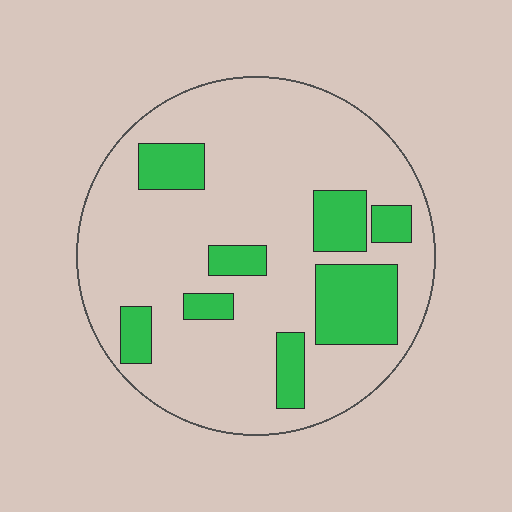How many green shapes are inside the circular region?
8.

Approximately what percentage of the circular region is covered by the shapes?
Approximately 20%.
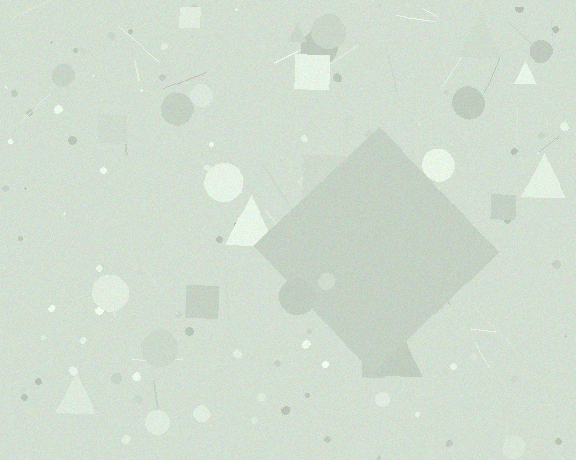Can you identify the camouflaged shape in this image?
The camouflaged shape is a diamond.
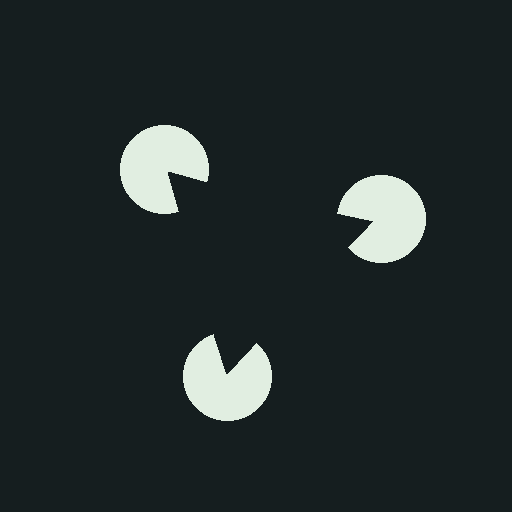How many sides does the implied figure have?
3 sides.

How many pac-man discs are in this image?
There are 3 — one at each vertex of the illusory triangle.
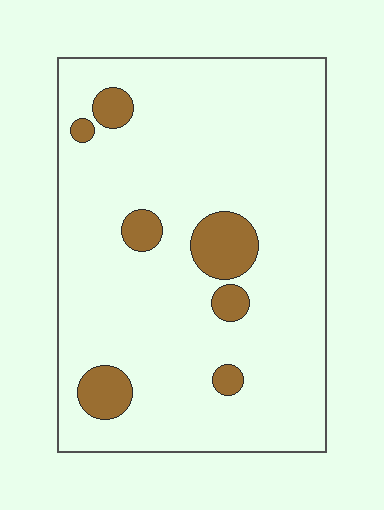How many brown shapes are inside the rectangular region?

* * *

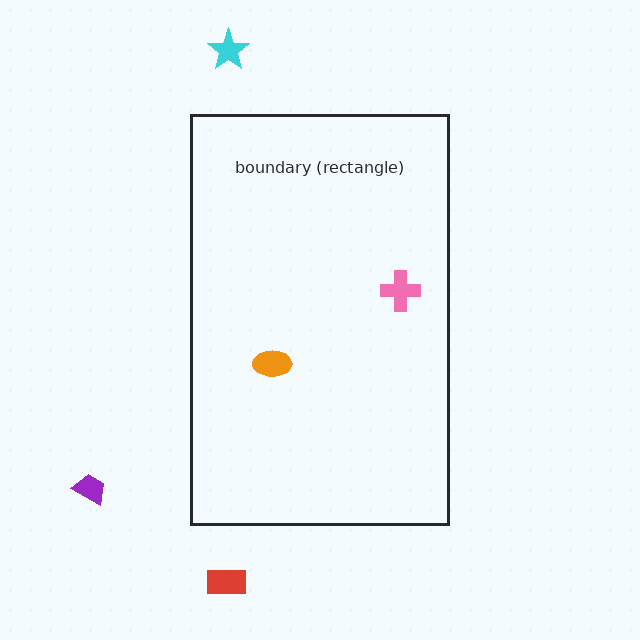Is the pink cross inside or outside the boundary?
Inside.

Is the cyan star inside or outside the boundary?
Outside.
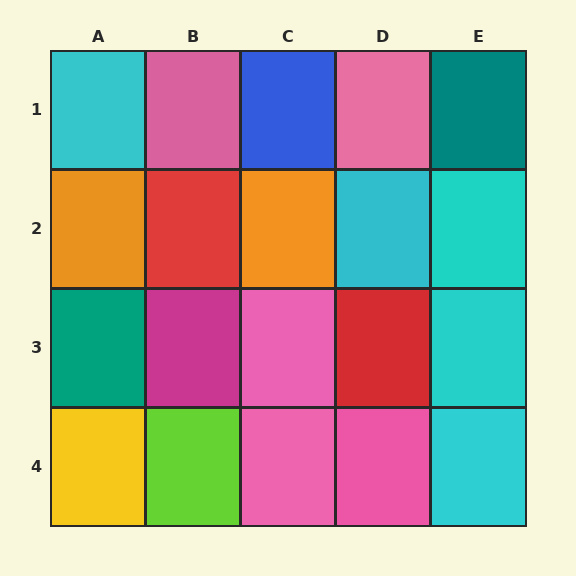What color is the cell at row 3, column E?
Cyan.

**Your instructions**
Pictures in the entries do not go into the copy. Print only the lines starting at the one containing "Approximately what percentage" and ending at the one containing "How many brown", exactly as they appear.

**Your solution**
Approximately what percentage of the circular region is covered by the shapes?
Approximately 20%.
Can you identify the camouflaged shape in this image?
The camouflaged shape is a diamond.
How many sides does the implied figure have?
3 sides.

How many pac-man discs are in this image?
There are 3 — one at each vertex of the illusory triangle.
How many brown shapes are inside the rectangular region?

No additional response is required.